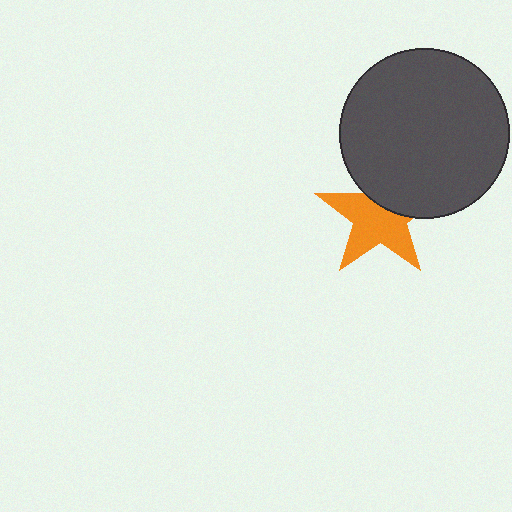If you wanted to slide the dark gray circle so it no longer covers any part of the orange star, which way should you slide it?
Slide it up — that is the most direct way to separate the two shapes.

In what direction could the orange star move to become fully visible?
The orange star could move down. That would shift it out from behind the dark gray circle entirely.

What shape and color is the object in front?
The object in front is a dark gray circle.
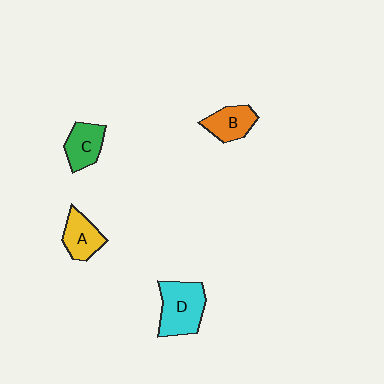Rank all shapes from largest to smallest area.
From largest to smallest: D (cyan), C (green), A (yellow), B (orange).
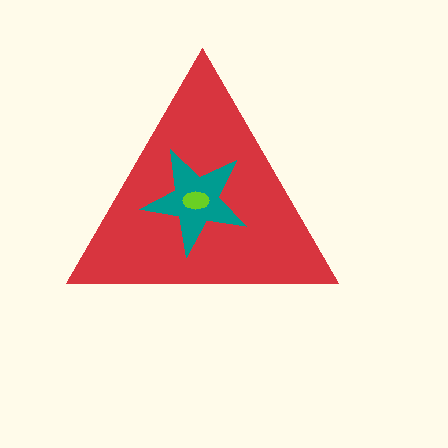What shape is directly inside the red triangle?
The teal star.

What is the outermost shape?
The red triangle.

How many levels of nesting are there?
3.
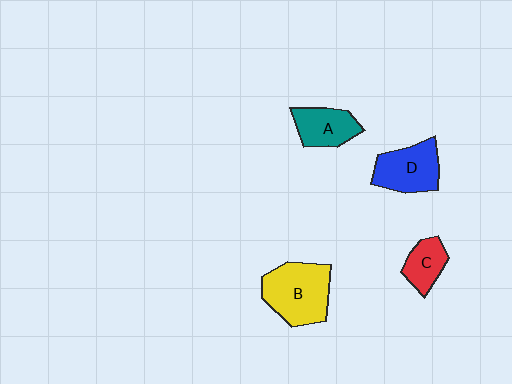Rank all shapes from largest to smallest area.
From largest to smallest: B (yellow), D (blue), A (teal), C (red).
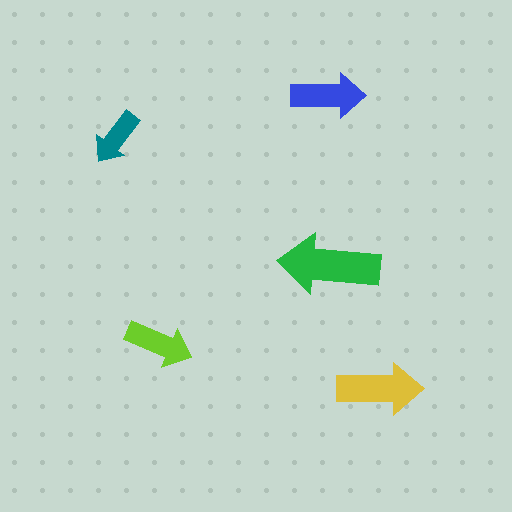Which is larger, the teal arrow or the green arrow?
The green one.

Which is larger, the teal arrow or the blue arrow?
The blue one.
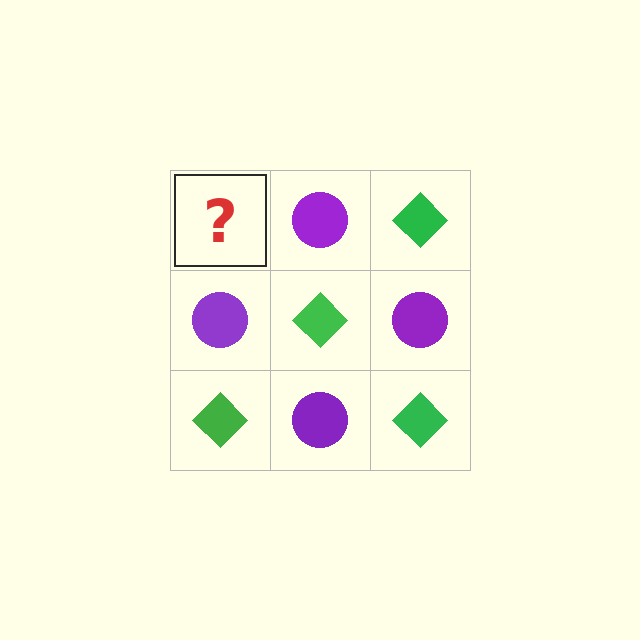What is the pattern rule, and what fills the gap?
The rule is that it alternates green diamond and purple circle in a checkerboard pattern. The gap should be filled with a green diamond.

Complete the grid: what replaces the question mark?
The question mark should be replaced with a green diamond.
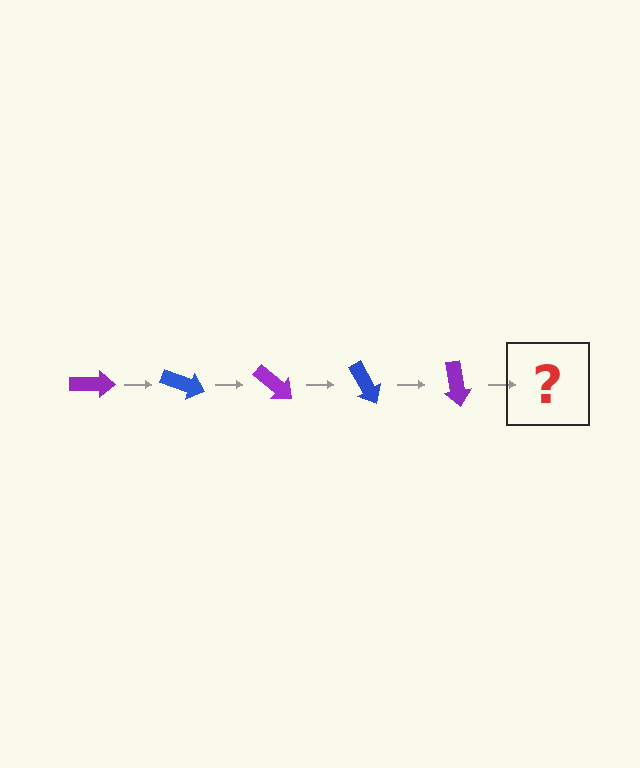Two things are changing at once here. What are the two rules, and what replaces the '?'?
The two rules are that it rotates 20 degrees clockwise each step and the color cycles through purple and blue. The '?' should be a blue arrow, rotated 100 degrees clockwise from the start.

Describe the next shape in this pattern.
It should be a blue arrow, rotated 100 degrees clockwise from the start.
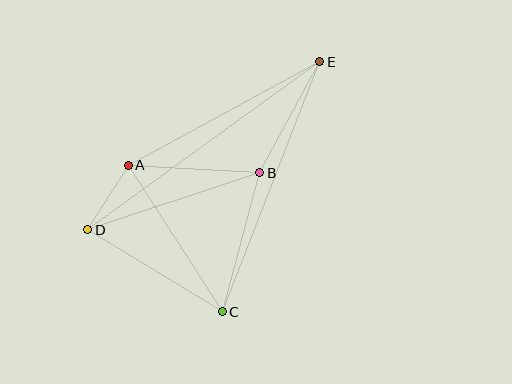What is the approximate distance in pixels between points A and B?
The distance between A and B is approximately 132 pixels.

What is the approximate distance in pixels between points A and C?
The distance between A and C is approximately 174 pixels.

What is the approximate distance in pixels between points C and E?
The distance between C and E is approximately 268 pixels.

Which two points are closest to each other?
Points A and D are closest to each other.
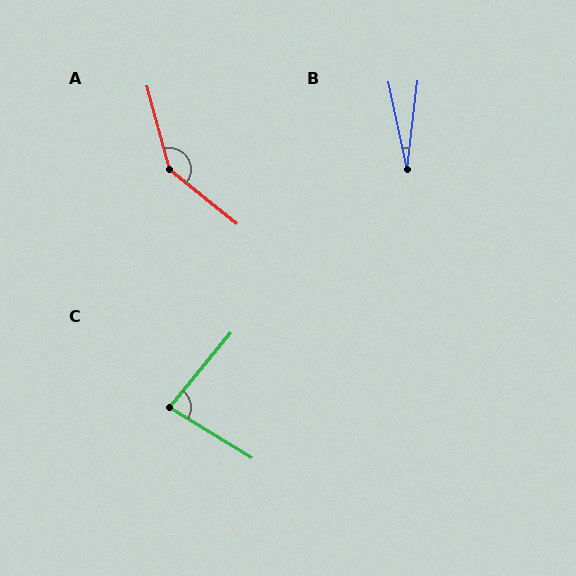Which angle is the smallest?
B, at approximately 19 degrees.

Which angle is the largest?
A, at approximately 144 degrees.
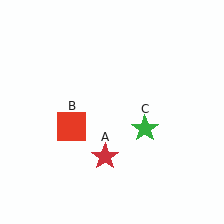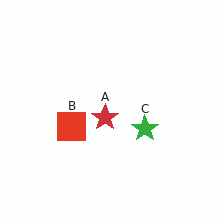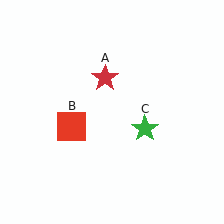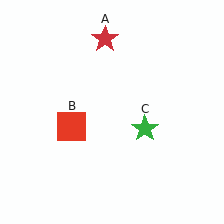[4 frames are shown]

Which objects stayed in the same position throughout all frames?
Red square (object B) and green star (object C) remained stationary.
■ ■ ■ ■ ■
## STATED EXERCISE
Reproduce the whole listing exactly, but not the images in it.

## TASK OUTPUT
If you wanted to slide the dark gray circle so it no longer covers any part of the orange star, which way should you slide it?
Slide it up — that is the most direct way to separate the two shapes.

In what direction could the orange star move to become fully visible?
The orange star could move down. That would shift it out from behind the dark gray circle entirely.

What shape and color is the object in front?
The object in front is a dark gray circle.
Rank all shapes from largest to smallest area.
From largest to smallest: D (cyan), C (green), A (yellow), B (orange).
What shape is directly inside the red triangle?
The teal star.

What is the outermost shape?
The red triangle.

How many levels of nesting are there?
3.
Rank all shapes from largest to smallest area.
From largest to smallest: B (yellow), D (blue), A (teal), C (red).
Which is larger, the teal arrow or the green arrow?
The green one.

Which is larger, the teal arrow or the blue arrow?
The blue one.
What is the pattern rule, and what fills the gap?
The rule is that it alternates green diamond and purple circle in a checkerboard pattern. The gap should be filled with a green diamond.

Complete the grid: what replaces the question mark?
The question mark should be replaced with a green diamond.
Two things are changing at once here. What are the two rules, and what replaces the '?'?
The two rules are that it rotates 20 degrees clockwise each step and the color cycles through purple and blue. The '?' should be a blue arrow, rotated 100 degrees clockwise from the start.

Describe the next shape in this pattern.
It should be a blue arrow, rotated 100 degrees clockwise from the start.
What is the approximate distance in pixels between points A and B?
The distance between A and B is approximately 132 pixels.

What is the approximate distance in pixels between points A and C?
The distance between A and C is approximately 174 pixels.

What is the approximate distance in pixels between points C and E?
The distance between C and E is approximately 268 pixels.

Which two points are closest to each other?
Points A and D are closest to each other.
Which angle is the smallest?
B, at approximately 19 degrees.

Which angle is the largest?
A, at approximately 144 degrees.
[4 frames are shown]

Which objects stayed in the same position throughout all frames?
Red square (object B) and green star (object C) remained stationary.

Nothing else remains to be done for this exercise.